What you will do
Write out every record below exactly as it appears.

##### Stored rows #####

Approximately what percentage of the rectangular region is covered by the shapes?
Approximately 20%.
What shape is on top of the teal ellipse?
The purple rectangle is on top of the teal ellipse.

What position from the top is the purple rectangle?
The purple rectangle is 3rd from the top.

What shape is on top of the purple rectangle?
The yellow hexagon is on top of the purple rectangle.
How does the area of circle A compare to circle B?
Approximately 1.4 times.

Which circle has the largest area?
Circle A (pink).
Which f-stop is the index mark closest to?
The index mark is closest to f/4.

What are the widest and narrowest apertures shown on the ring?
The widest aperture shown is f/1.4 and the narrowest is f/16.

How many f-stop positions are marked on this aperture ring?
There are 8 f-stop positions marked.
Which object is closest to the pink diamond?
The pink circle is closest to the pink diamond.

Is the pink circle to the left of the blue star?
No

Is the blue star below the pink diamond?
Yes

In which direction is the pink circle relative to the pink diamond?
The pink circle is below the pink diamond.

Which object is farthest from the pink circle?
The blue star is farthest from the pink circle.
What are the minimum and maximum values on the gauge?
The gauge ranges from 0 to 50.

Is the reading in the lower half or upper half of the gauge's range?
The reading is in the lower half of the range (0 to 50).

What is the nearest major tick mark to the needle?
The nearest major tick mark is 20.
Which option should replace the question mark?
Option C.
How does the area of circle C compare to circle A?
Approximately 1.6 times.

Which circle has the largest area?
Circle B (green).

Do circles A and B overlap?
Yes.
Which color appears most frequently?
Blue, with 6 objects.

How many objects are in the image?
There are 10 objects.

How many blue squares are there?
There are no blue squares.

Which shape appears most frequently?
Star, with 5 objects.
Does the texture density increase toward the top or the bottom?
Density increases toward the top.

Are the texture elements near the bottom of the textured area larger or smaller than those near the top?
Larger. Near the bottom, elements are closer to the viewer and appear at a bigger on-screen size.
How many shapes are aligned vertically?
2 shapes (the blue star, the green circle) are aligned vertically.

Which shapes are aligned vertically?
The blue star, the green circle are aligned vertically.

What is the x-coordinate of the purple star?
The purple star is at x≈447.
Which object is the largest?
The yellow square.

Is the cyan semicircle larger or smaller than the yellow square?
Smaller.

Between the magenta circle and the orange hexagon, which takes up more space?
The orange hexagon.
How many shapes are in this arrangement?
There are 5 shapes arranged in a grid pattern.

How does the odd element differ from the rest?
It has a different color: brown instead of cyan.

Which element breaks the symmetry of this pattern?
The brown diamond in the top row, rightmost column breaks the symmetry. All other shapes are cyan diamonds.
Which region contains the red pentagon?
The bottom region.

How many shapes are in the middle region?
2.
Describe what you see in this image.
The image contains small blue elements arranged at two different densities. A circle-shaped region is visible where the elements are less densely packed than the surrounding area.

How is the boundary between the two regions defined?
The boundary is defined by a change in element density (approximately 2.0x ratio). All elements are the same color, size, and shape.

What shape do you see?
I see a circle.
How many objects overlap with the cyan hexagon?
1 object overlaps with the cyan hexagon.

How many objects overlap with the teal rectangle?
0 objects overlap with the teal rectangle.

#####

Response to this task
Approximately what percentage of the rectangular region is covered by the shapes?
Approximately 20%.
What shape is on top of the teal ellipse?
The purple rectangle is on top of the teal ellipse.

What position from the top is the purple rectangle?
The purple rectangle is 3rd from the top.

What shape is on top of the purple rectangle?
The yellow hexagon is on top of the purple rectangle.
How does the area of circle A compare to circle B?
Approximately 1.4 times.

Which circle has the largest area?
Circle A (pink).
Which f-stop is the index mark closest to?
The index mark is closest to f/4.

What are the widest and narrowest apertures shown on the ring?
The widest aperture shown is f/1.4 and the narrowest is f/16.

How many f-stop positions are marked on this aperture ring?
There are 8 f-stop positions marked.
Which object is closest to the pink diamond?
The pink circle is closest to the pink diamond.

Is the pink circle to the left of the blue star?
No

Is the blue star below the pink diamond?
Yes

In which direction is the pink circle relative to the pink diamond?
The pink circle is below the pink diamond.

Which object is farthest from the pink circle?
The blue star is farthest from the pink circle.
What are the minimum and maximum values on the gauge?
The gauge ranges from 0 to 50.

Is the reading in the lower half or upper half of the gauge's range?
The reading is in the lower half of the range (0 to 50).

What is the nearest major tick mark to the needle?
The nearest major tick mark is 20.
Which option should replace the question mark?
Option C.
How does the area of circle C compare to circle A?
Approximately 1.6 times.

Which circle has the largest area?
Circle B (green).

Do circles A and B overlap?
Yes.
Which color appears most frequently?
Blue, with 6 objects.

How many objects are in the image?
There are 10 objects.

How many blue squares are there?
There are no blue squares.

Which shape appears most frequently?
Star, with 5 objects.
Does the texture density increase toward the top or the bottom?
Density increases toward the top.

Are the texture elements near the bottom of the textured area larger or smaller than those near the top?
Larger. Near the bottom, elements are closer to the viewer and appear at a bigger on-screen size.
How many shapes are aligned vertically?
2 shapes (the blue star, the green circle) are aligned vertically.

Which shapes are aligned vertically?
The blue star, the green circle are aligned vertically.

What is the x-coordinate of the purple star?
The purple star is at x≈447.
Which object is the largest?
The yellow square.

Is the cyan semicircle larger or smaller than the yellow square?
Smaller.

Between the magenta circle and the orange hexagon, which takes up more space?
The orange hexagon.
How many shapes are in this arrangement?
There are 5 shapes arranged in a grid pattern.

How does the odd element differ from the rest?
It has a different color: brown instead of cyan.

Which element breaks the symmetry of this pattern?
The brown diamond in the top row, rightmost column breaks the symmetry. All other shapes are cyan diamonds.
Which region contains the red pentagon?
The bottom region.

How many shapes are in the middle region?
2.
Describe what you see in this image.
The image contains small blue elements arranged at two different densities. A circle-shaped region is visible where the elements are less densely packed than the surrounding area.

How is the boundary between the two regions defined?
The boundary is defined by a change in element density (approximately 2.0x ratio). All elements are the same color, size, and shape.

What shape do you see?
I see a circle.
How many objects overlap with the cyan hexagon?
1 object overlaps with the cyan hexagon.

How many objects overlap with the teal rectangle?
0 objects overlap with the teal rectangle.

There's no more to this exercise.